Synthetic geometry question rows
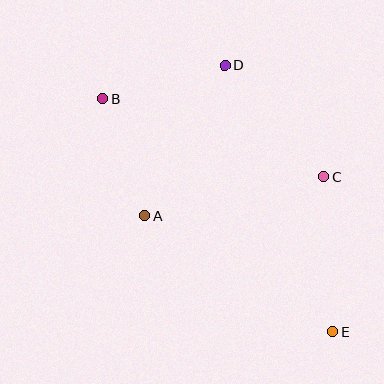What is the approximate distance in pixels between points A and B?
The distance between A and B is approximately 124 pixels.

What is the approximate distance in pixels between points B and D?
The distance between B and D is approximately 126 pixels.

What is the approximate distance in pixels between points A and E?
The distance between A and E is approximately 221 pixels.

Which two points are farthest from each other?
Points B and E are farthest from each other.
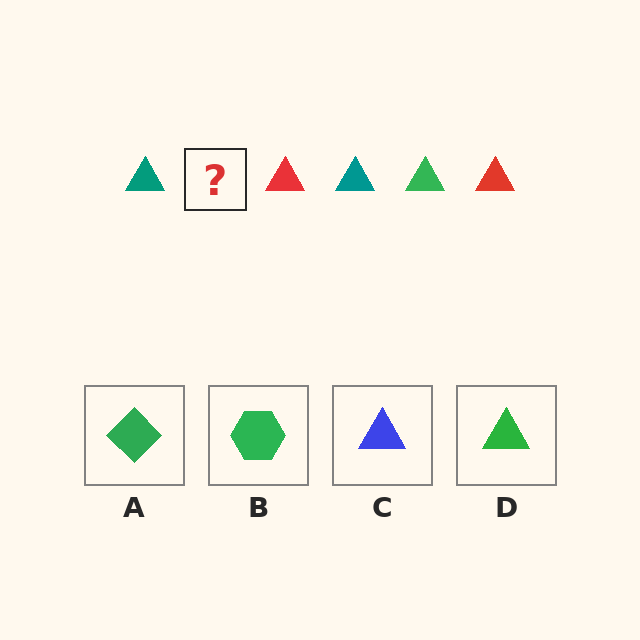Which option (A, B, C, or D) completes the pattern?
D.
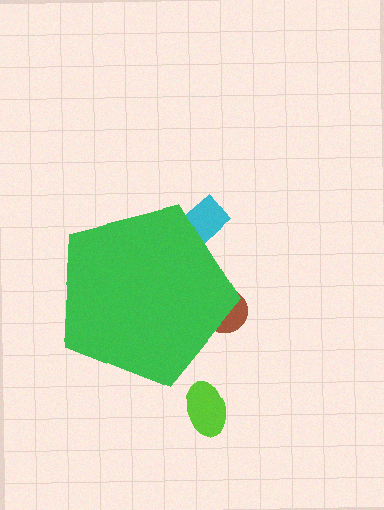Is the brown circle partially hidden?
Yes, the brown circle is partially hidden behind the green pentagon.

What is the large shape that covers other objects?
A green pentagon.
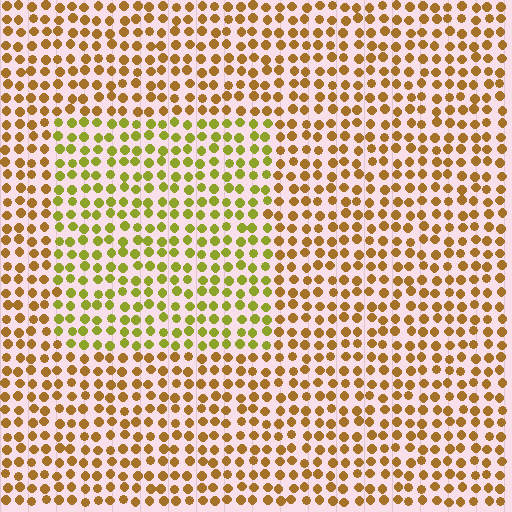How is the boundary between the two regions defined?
The boundary is defined purely by a slight shift in hue (about 36 degrees). Spacing, size, and orientation are identical on both sides.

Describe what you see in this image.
The image is filled with small brown elements in a uniform arrangement. A rectangle-shaped region is visible where the elements are tinted to a slightly different hue, forming a subtle color boundary.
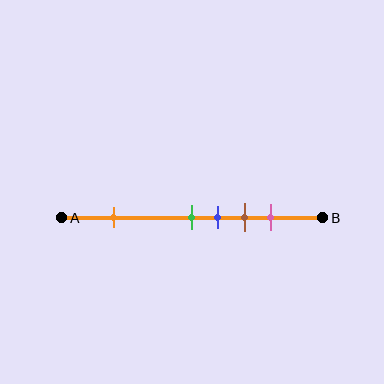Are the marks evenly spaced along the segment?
No, the marks are not evenly spaced.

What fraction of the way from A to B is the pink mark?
The pink mark is approximately 80% (0.8) of the way from A to B.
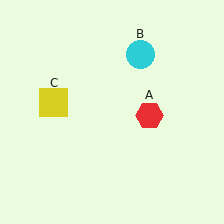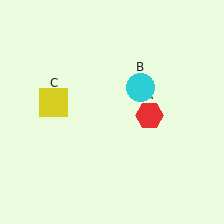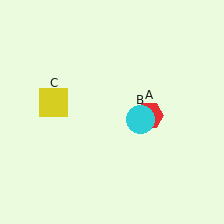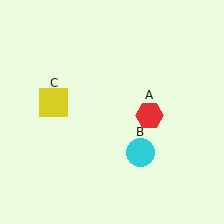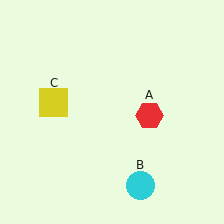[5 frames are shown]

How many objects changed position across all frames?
1 object changed position: cyan circle (object B).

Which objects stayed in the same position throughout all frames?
Red hexagon (object A) and yellow square (object C) remained stationary.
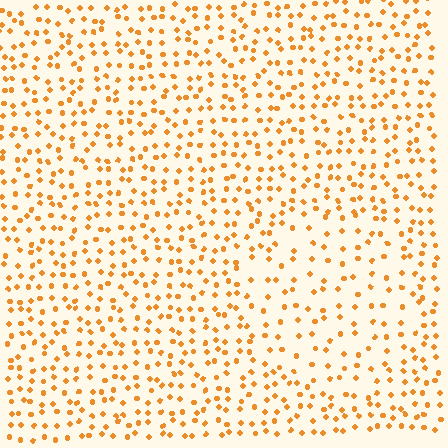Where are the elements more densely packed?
The elements are more densely packed outside the circle boundary.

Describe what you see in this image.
The image contains small orange elements arranged at two different densities. A circle-shaped region is visible where the elements are less densely packed than the surrounding area.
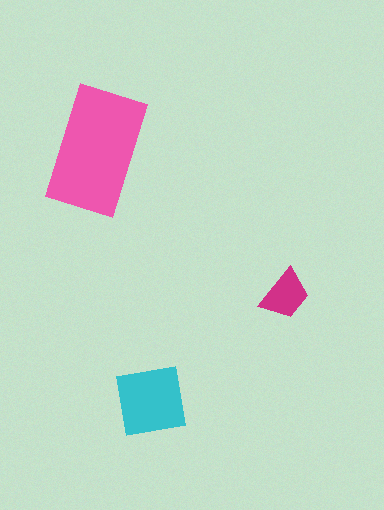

Objective -
Reproduce the material above in full and without alteration, but skip all pictures.

Task output -
What is the approximate distance in pixels between points A and B?
The distance between A and B is approximately 124 pixels.

What is the approximate distance in pixels between points B and D?
The distance between B and D is approximately 126 pixels.

What is the approximate distance in pixels between points A and E?
The distance between A and E is approximately 221 pixels.

Which two points are farthest from each other?
Points B and E are farthest from each other.
Which option (A, B, C, or D) completes the pattern?
D.
Is the brown circle partially hidden?
Yes, the brown circle is partially hidden behind the green pentagon.

What is the large shape that covers other objects?
A green pentagon.
How is the boundary between the two regions defined?
The boundary is defined purely by a slight shift in hue (about 36 degrees). Spacing, size, and orientation are identical on both sides.

Describe what you see in this image.
The image is filled with small brown elements in a uniform arrangement. A rectangle-shaped region is visible where the elements are tinted to a slightly different hue, forming a subtle color boundary.
Are the marks evenly spaced along the segment?
No, the marks are not evenly spaced.

What fraction of the way from A to B is the pink mark?
The pink mark is approximately 80% (0.8) of the way from A to B.
[5 frames are shown]

How many objects changed position across all frames?
1 object changed position: cyan circle (object B).

Which objects stayed in the same position throughout all frames?
Red hexagon (object A) and yellow square (object C) remained stationary.
Where are the elements more densely packed?
The elements are more densely packed outside the circle boundary.

Describe what you see in this image.
The image contains small orange elements arranged at two different densities. A circle-shaped region is visible where the elements are less densely packed than the surrounding area.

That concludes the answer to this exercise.